What to do: Output the entries below exactly as written, omitting pictures.

Extracted data:

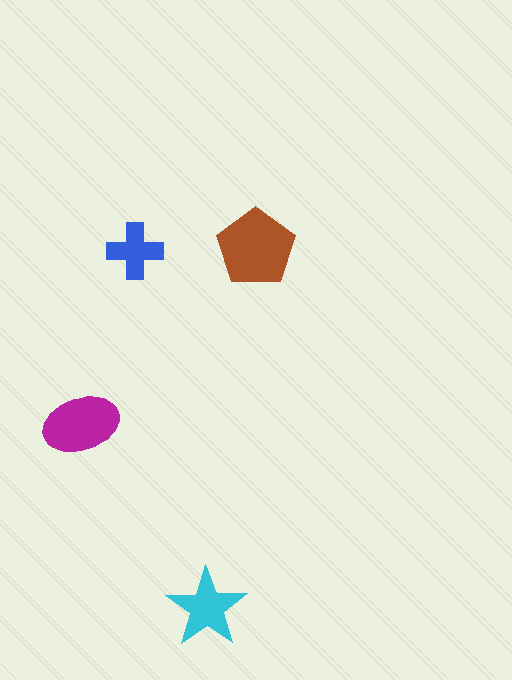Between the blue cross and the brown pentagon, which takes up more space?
The brown pentagon.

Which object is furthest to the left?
The magenta ellipse is leftmost.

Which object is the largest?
The brown pentagon.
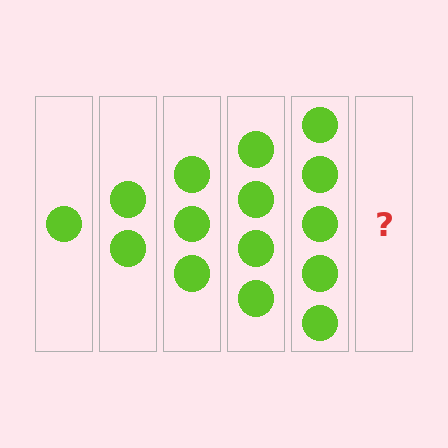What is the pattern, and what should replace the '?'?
The pattern is that each step adds one more circle. The '?' should be 6 circles.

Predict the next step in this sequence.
The next step is 6 circles.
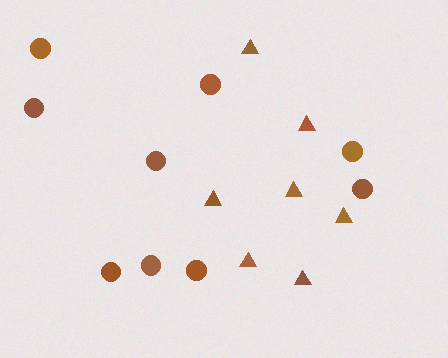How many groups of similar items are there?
There are 2 groups: one group of circles (9) and one group of triangles (7).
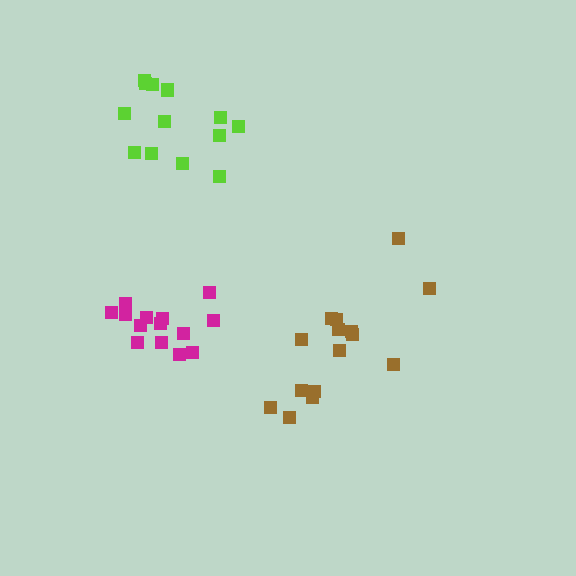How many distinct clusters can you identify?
There are 3 distinct clusters.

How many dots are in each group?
Group 1: 15 dots, Group 2: 13 dots, Group 3: 14 dots (42 total).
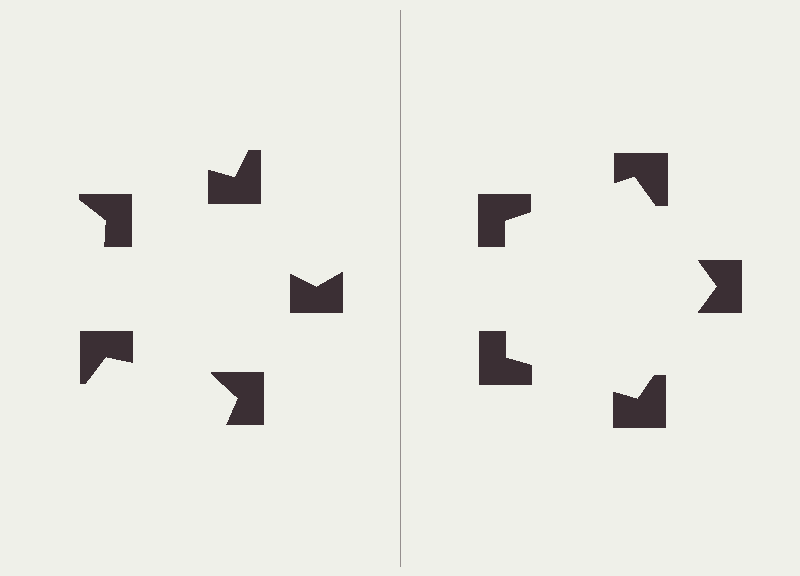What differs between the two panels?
The notched squares are positioned identically on both sides; only the wedge orientations differ. On the right they align to a pentagon; on the left they are misaligned.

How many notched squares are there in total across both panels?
10 — 5 on each side.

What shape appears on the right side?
An illusory pentagon.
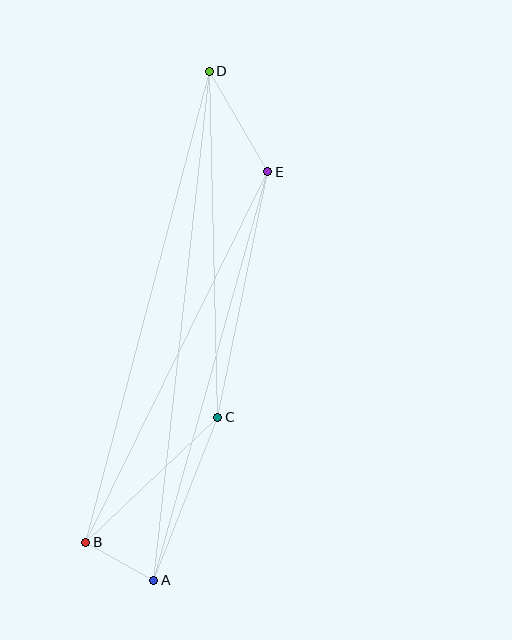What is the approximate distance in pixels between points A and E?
The distance between A and E is approximately 424 pixels.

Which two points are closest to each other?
Points A and B are closest to each other.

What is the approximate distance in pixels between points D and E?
The distance between D and E is approximately 116 pixels.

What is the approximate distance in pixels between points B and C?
The distance between B and C is approximately 182 pixels.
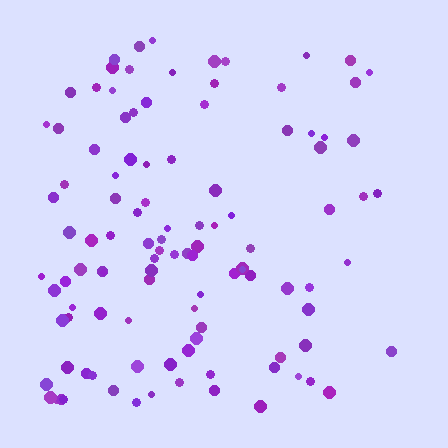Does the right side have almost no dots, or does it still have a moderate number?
Still a moderate number, just noticeably fewer than the left.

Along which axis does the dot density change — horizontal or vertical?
Horizontal.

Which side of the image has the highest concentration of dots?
The left.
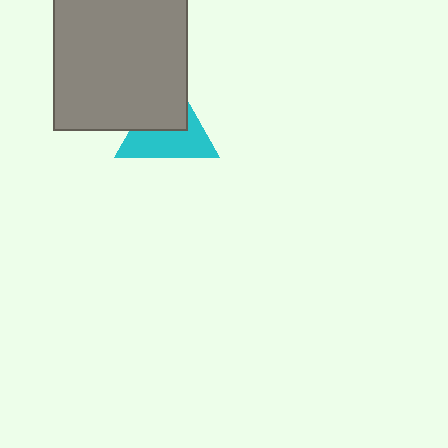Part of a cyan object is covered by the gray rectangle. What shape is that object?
It is a triangle.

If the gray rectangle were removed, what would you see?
You would see the complete cyan triangle.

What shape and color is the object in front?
The object in front is a gray rectangle.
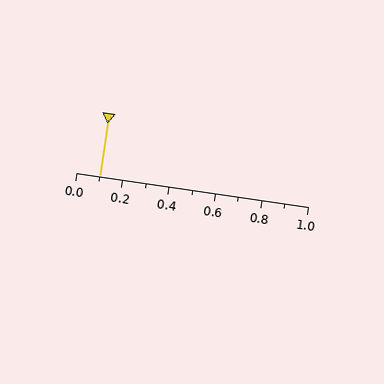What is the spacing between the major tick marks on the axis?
The major ticks are spaced 0.2 apart.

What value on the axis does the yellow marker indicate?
The marker indicates approximately 0.1.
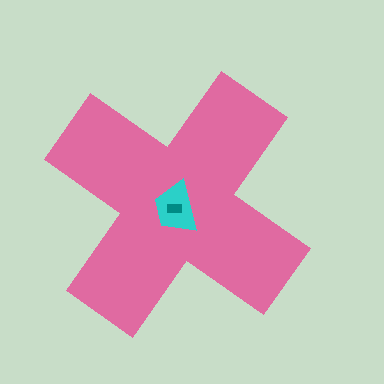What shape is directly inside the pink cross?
The cyan trapezoid.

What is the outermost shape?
The pink cross.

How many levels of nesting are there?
3.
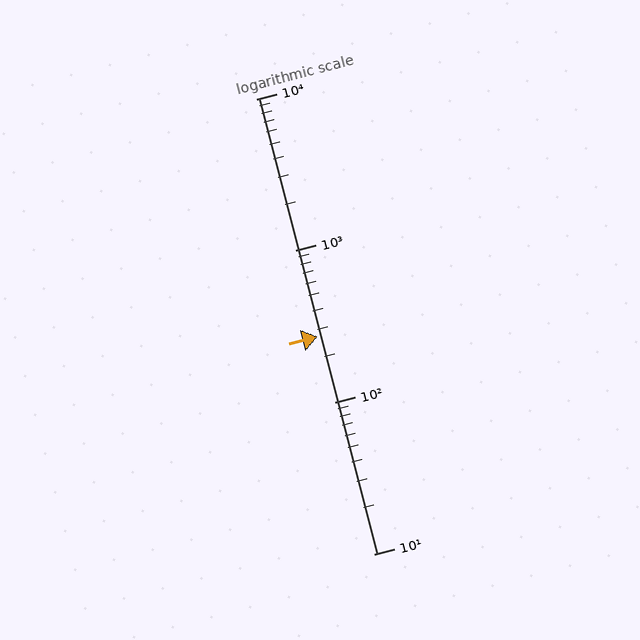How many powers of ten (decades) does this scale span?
The scale spans 3 decades, from 10 to 10000.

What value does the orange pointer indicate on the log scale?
The pointer indicates approximately 270.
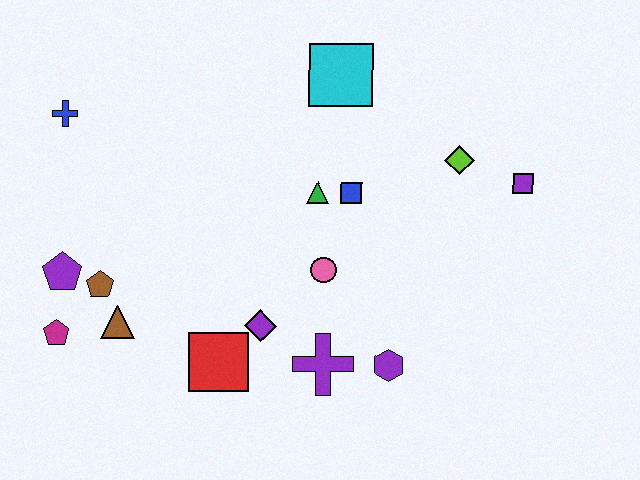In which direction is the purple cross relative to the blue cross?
The purple cross is to the right of the blue cross.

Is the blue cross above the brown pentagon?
Yes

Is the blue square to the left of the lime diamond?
Yes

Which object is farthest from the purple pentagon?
The purple square is farthest from the purple pentagon.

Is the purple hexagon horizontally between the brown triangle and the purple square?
Yes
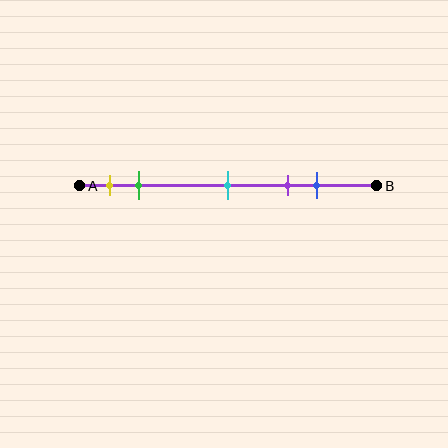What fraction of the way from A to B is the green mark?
The green mark is approximately 20% (0.2) of the way from A to B.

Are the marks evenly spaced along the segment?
No, the marks are not evenly spaced.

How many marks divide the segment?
There are 5 marks dividing the segment.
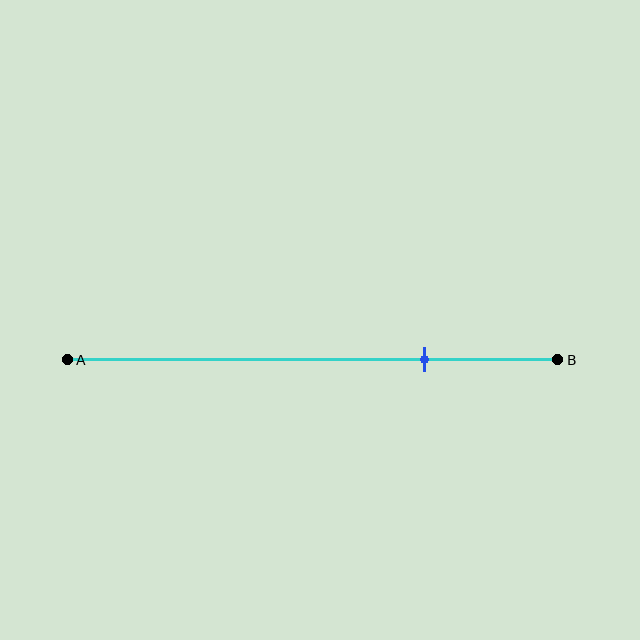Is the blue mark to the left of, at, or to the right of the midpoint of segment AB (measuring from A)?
The blue mark is to the right of the midpoint of segment AB.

Written answer:
Between the blue cross and the brown pentagon, which takes up more space?
The brown pentagon.

Which object is furthest to the left?
The magenta ellipse is leftmost.

Which object is the largest?
The brown pentagon.
What is the pattern, and what should replace the '?'?
The pattern is that each step adds one more circle. The '?' should be 6 circles.

Predict the next step in this sequence.
The next step is 6 circles.
How many groups of similar items are there?
There are 2 groups: one group of circles (9) and one group of triangles (7).
How many distinct clusters can you identify?
There are 3 distinct clusters.

How many dots are in each group?
Group 1: 15 dots, Group 2: 13 dots, Group 3: 14 dots (42 total).
What differs between the two panels?
The notched squares are positioned identically on both sides; only the wedge orientations differ. On the right they align to a pentagon; on the left they are misaligned.

How many notched squares are there in total across both panels?
10 — 5 on each side.

What shape appears on the right side?
An illusory pentagon.
What is the approximate distance in pixels between points A and E?
The distance between A and E is approximately 424 pixels.

Which two points are closest to each other?
Points A and B are closest to each other.

What is the approximate distance in pixels between points D and E?
The distance between D and E is approximately 116 pixels.

What is the approximate distance in pixels between points B and C?
The distance between B and C is approximately 182 pixels.
Does the right side have almost no dots, or does it still have a moderate number?
Still a moderate number, just noticeably fewer than the left.

Along which axis does the dot density change — horizontal or vertical?
Horizontal.

Which side of the image has the highest concentration of dots?
The left.
Part of a cyan object is covered by the gray rectangle. What shape is that object?
It is a triangle.

If the gray rectangle were removed, what would you see?
You would see the complete cyan triangle.

What shape and color is the object in front?
The object in front is a gray rectangle.
What is the spacing between the major tick marks on the axis?
The major ticks are spaced 0.2 apart.

What value on the axis does the yellow marker indicate?
The marker indicates approximately 0.1.
What shape is directly inside the pink cross?
The cyan trapezoid.

What is the outermost shape?
The pink cross.

How many levels of nesting are there?
3.
How many powers of ten (decades) does this scale span?
The scale spans 3 decades, from 10 to 10000.

What value does the orange pointer indicate on the log scale?
The pointer indicates approximately 270.
In which direction is the purple cross relative to the blue cross?
The purple cross is to the right of the blue cross.

Is the blue cross above the brown pentagon?
Yes

Is the blue square to the left of the lime diamond?
Yes

Which object is farthest from the purple pentagon?
The purple square is farthest from the purple pentagon.

Is the purple hexagon horizontally between the brown triangle and the purple square?
Yes
What fraction of the way from A to B is the green mark?
The green mark is approximately 20% (0.2) of the way from A to B.

Are the marks evenly spaced along the segment?
No, the marks are not evenly spaced.

How many marks divide the segment?
There are 5 marks dividing the segment.
Is the blue mark to the left of, at, or to the right of the midpoint of segment AB (measuring from A)?
The blue mark is to the right of the midpoint of segment AB.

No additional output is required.